Exercise - Among the entries below, please repeat exactly and only the lines from the line containing "What shape appears on the right side?" to the line containing "What differs between the two panels?", both lines included.

Extracted material -
^^^^^^^^
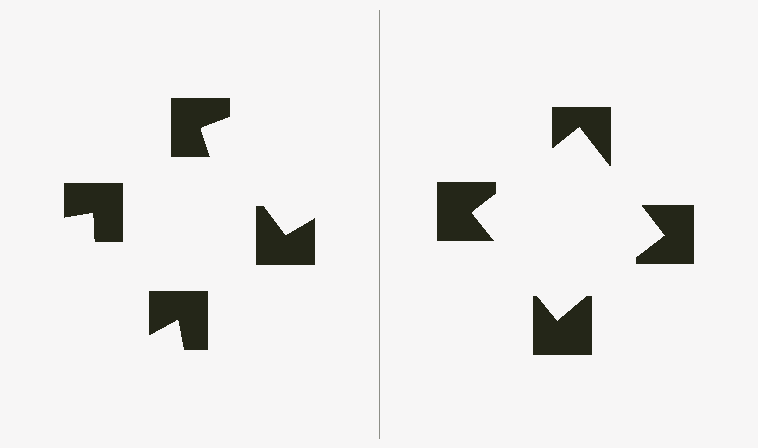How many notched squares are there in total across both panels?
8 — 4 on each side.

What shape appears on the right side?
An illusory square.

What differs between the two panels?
^^^^^^^^
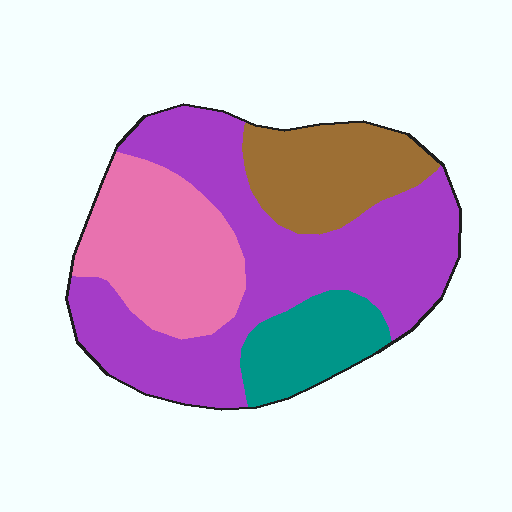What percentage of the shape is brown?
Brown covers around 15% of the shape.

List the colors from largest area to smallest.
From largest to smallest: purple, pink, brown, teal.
^^^^^^^^
Written response -
What shape appears on the right side?
An illusory square.

What differs between the two panels?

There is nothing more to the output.